**WHAT THE EXERCISE ASKS**
Type out all the records word for word. Any pictures are to be left out.
** Start INFORMATION PROVIDED **
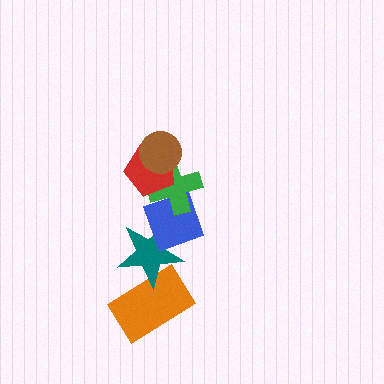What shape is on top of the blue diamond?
The green cross is on top of the blue diamond.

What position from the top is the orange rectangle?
The orange rectangle is 6th from the top.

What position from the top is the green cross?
The green cross is 3rd from the top.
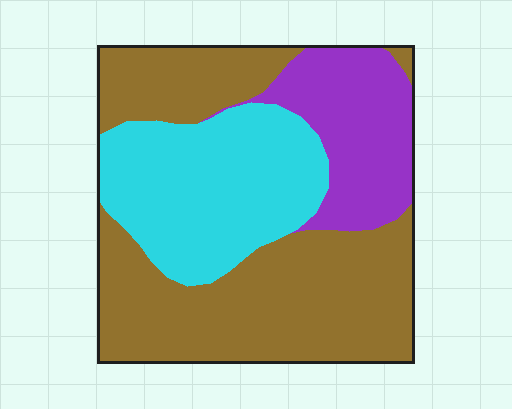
** End INFORMATION PROVIDED **
**THE RESPONSE**
What shape is on top of the blue diamond?
The green cross is on top of the blue diamond.

What position from the top is the orange rectangle?
The orange rectangle is 6th from the top.

What position from the top is the green cross?
The green cross is 3rd from the top.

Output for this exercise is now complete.